● Task details
Quote only the lines from the one containing "What are the grid coordinates of point B?" through the final line, both included, and omit the pictures.
_ _ _ _
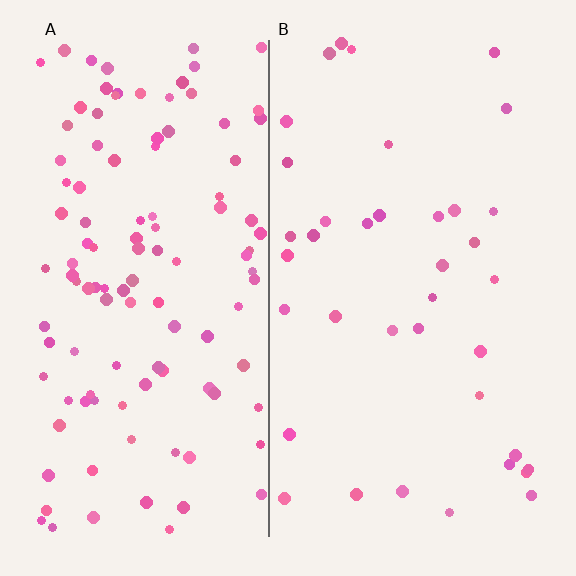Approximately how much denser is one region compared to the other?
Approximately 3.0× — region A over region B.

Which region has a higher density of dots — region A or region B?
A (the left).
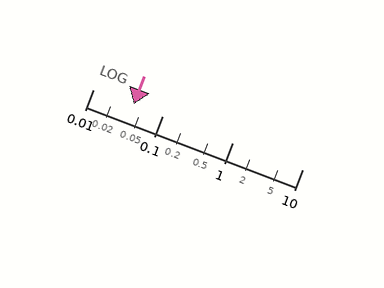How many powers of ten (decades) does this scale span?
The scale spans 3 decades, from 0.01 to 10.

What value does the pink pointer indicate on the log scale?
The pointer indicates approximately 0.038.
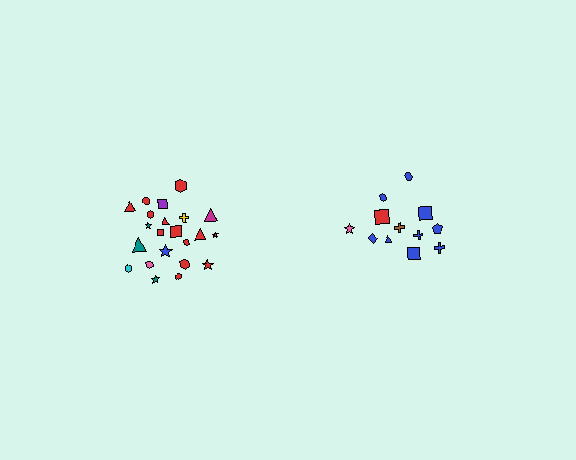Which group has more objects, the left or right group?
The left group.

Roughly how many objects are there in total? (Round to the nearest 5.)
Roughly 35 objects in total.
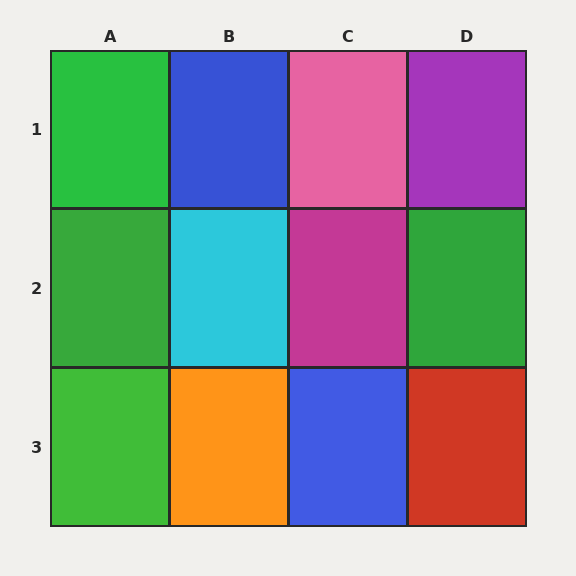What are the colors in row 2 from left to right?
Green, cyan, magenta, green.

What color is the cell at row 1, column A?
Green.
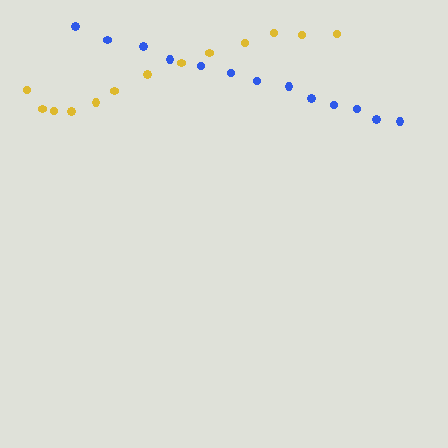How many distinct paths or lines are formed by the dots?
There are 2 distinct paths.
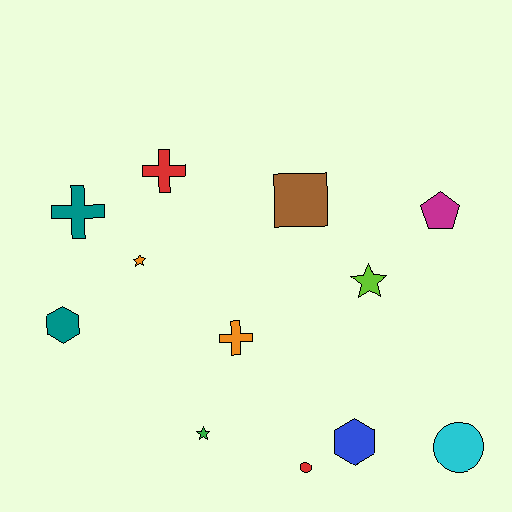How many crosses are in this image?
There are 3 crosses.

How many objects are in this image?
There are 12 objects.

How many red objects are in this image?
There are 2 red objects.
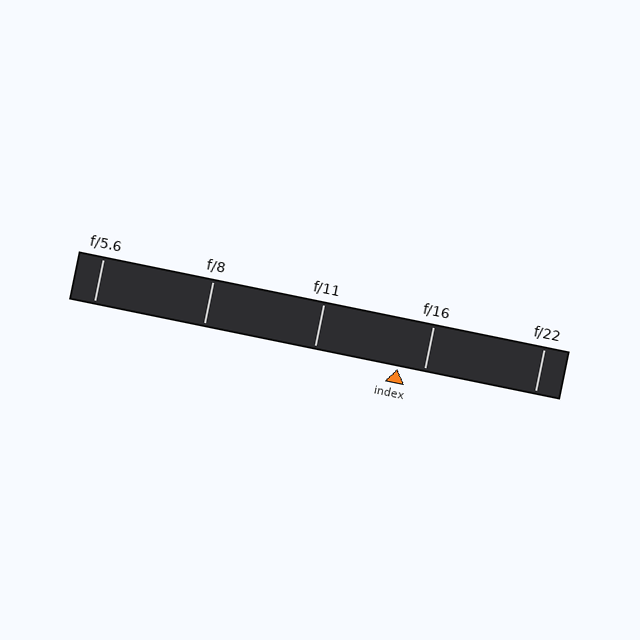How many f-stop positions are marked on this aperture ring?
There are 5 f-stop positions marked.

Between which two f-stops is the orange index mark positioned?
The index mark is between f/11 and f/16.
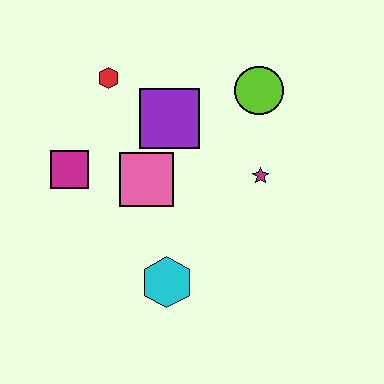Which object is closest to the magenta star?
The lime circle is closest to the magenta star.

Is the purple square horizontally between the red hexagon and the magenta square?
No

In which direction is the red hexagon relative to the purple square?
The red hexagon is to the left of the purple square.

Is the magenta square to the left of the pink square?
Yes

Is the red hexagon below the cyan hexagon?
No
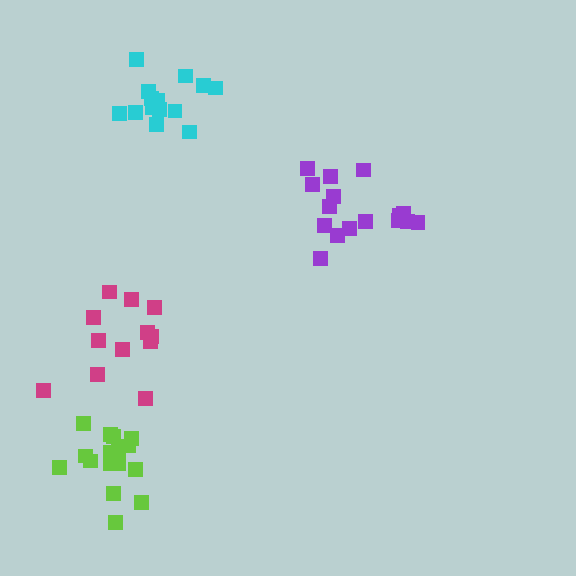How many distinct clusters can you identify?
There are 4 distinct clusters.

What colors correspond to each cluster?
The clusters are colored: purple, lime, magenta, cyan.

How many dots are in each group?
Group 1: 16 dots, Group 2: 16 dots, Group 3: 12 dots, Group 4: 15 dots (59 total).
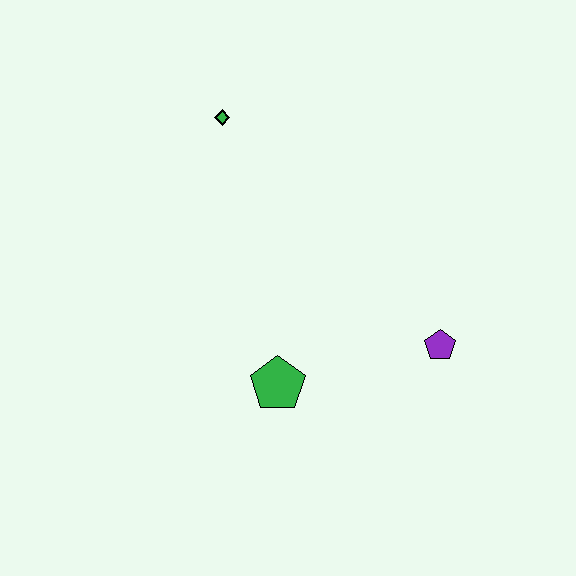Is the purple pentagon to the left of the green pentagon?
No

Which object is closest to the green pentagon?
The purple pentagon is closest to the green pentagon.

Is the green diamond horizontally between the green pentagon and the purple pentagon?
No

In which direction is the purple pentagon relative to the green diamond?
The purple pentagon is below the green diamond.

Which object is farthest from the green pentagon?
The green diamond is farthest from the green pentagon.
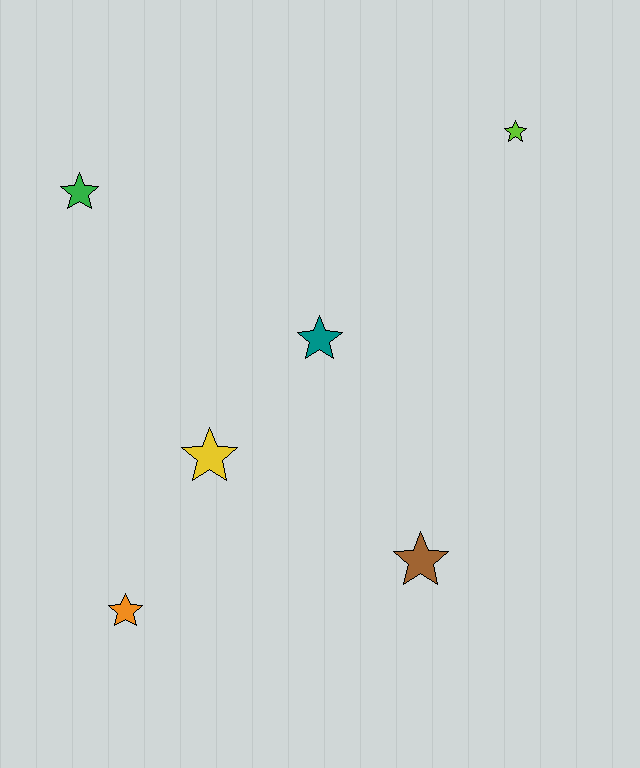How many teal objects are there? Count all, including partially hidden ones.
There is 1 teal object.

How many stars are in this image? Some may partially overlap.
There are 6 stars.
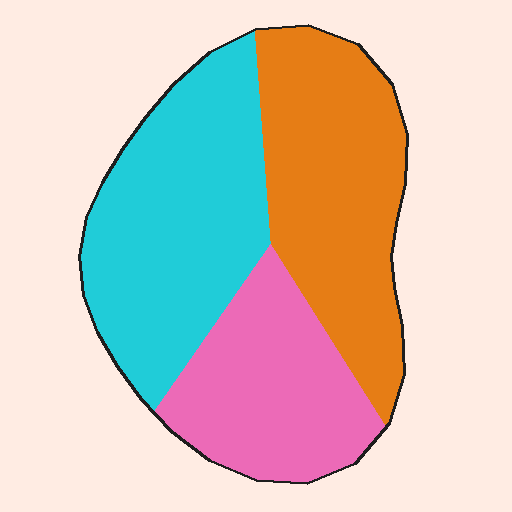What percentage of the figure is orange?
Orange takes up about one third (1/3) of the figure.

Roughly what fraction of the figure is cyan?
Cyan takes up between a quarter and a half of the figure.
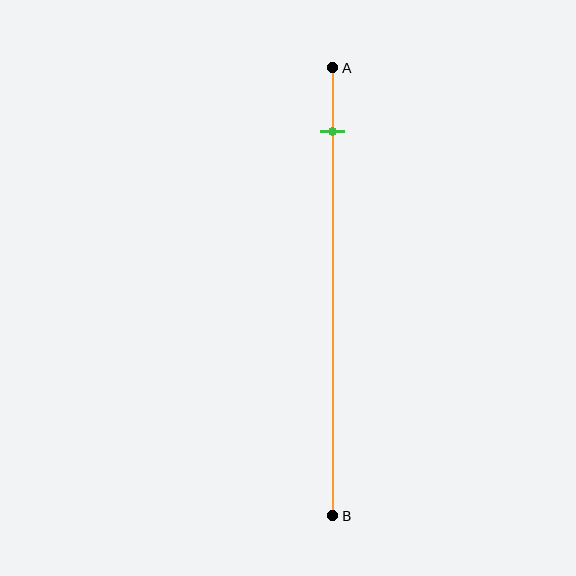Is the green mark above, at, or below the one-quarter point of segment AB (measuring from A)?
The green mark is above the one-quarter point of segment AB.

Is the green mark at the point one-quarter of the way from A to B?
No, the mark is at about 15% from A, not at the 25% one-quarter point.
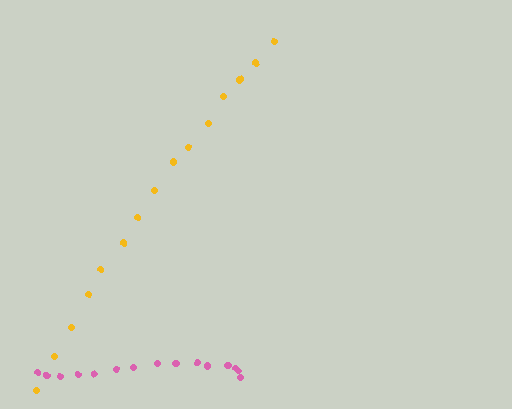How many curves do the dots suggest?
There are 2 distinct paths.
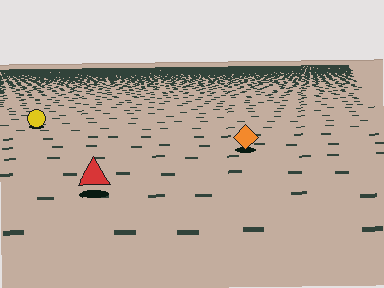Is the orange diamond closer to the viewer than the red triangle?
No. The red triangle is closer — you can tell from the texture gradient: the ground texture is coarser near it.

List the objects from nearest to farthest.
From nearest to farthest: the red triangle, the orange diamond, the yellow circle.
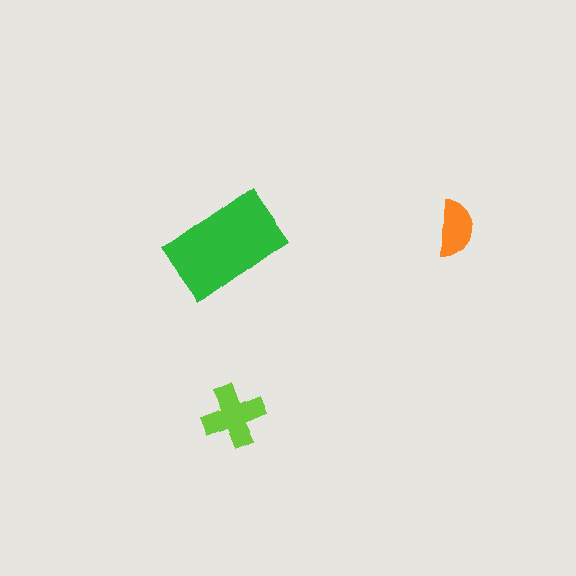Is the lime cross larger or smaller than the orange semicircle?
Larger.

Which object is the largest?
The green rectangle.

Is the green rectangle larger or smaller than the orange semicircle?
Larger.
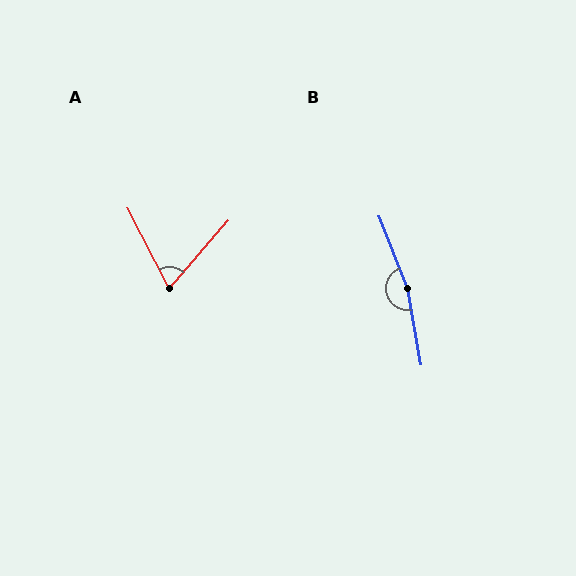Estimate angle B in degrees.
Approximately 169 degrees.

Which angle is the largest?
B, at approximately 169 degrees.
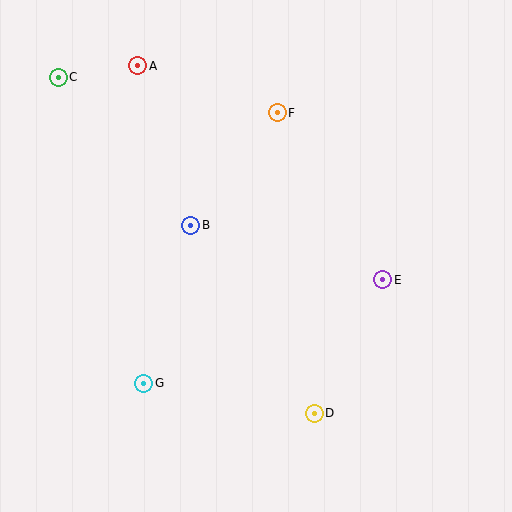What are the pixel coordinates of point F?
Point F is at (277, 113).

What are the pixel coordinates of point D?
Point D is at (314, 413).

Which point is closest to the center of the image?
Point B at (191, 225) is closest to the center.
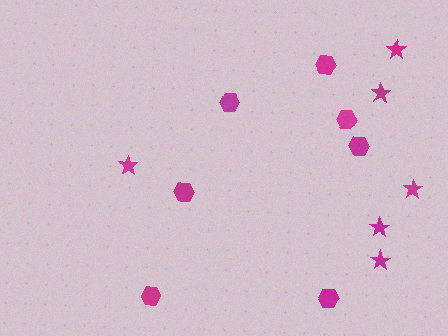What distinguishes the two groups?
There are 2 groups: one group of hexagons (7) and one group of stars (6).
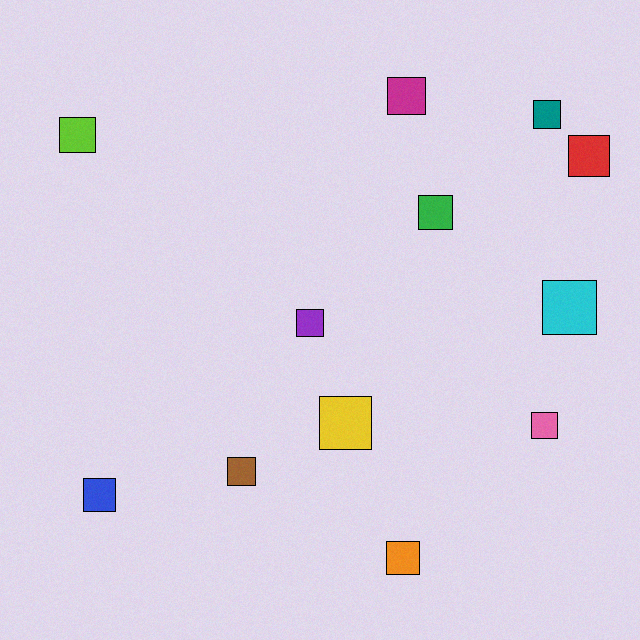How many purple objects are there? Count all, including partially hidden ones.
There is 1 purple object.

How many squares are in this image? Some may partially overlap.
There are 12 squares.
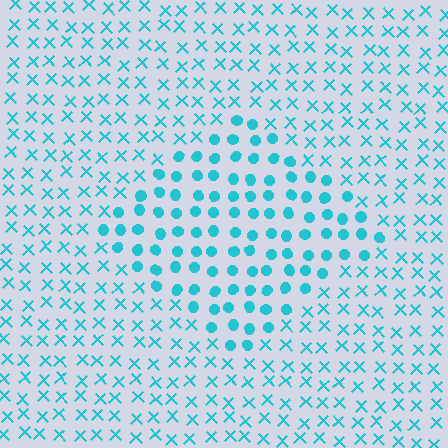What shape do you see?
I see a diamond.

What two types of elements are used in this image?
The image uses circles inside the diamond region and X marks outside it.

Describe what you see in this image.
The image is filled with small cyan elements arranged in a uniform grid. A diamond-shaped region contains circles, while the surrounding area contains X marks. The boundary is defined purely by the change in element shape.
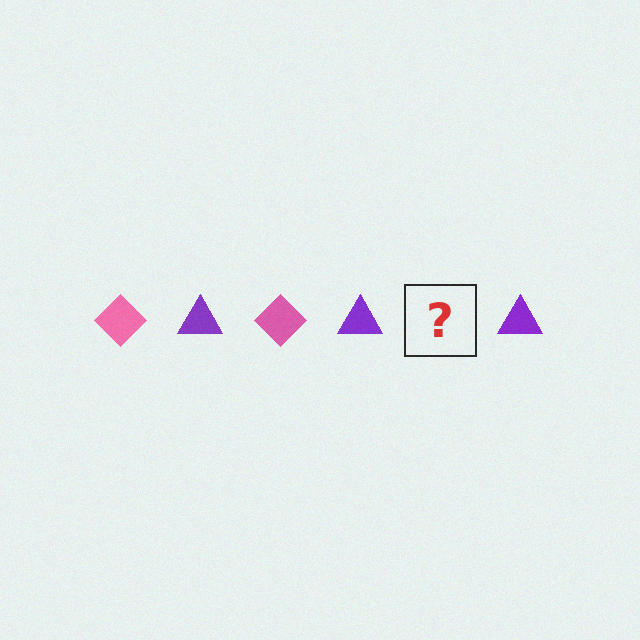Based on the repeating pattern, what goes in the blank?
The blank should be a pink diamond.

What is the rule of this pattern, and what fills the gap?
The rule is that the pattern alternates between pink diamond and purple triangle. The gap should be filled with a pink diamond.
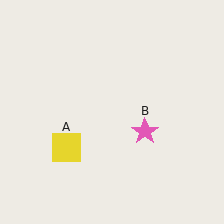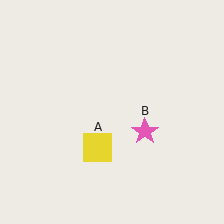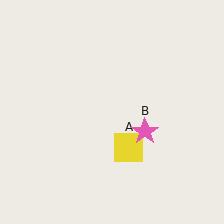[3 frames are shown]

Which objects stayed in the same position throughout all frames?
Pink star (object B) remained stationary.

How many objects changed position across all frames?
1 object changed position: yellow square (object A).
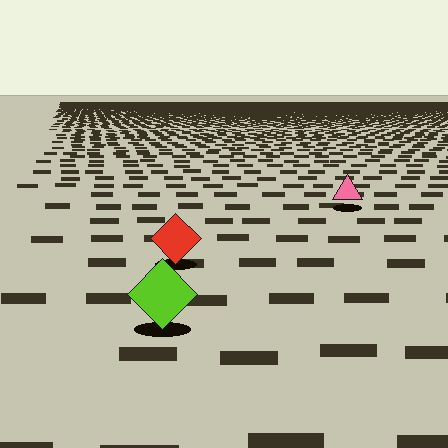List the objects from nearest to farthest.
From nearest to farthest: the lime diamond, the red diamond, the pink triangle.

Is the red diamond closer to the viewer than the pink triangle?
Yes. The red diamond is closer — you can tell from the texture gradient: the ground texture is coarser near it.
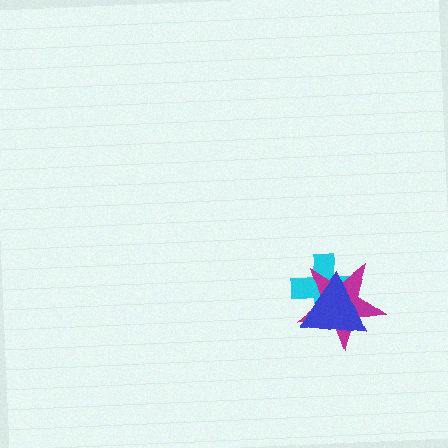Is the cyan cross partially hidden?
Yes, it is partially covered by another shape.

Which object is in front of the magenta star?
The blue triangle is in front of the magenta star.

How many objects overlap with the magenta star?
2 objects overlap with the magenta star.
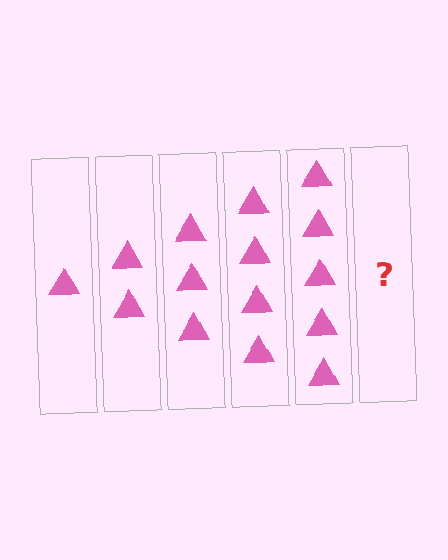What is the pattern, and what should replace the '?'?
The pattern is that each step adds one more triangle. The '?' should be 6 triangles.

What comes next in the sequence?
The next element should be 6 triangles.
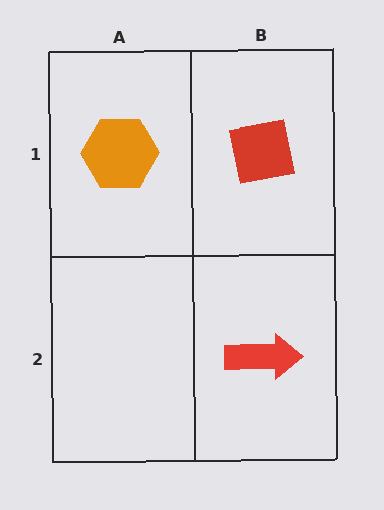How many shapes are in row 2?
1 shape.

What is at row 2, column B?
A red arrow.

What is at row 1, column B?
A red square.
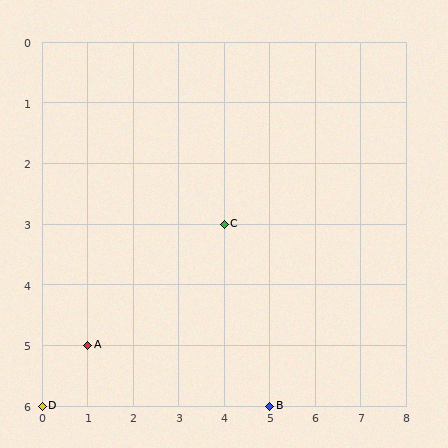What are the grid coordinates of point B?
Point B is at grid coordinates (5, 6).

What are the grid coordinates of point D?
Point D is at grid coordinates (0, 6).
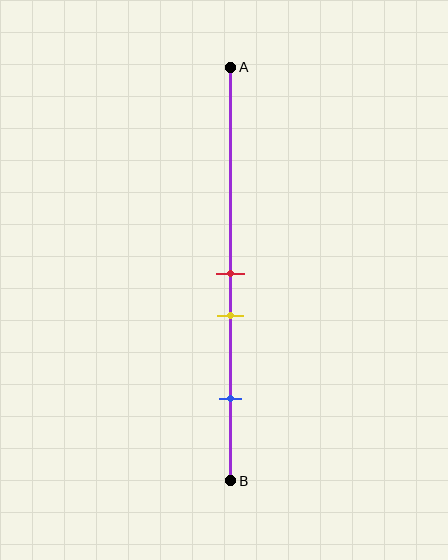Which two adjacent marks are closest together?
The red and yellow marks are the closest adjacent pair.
_ _ _ _
● Right answer
What are the grid coordinates of point B?
Point B is at grid coordinates (5, 6).

What are the grid coordinates of point D?
Point D is at grid coordinates (0, 6).
Which two adjacent marks are closest together?
The red and yellow marks are the closest adjacent pair.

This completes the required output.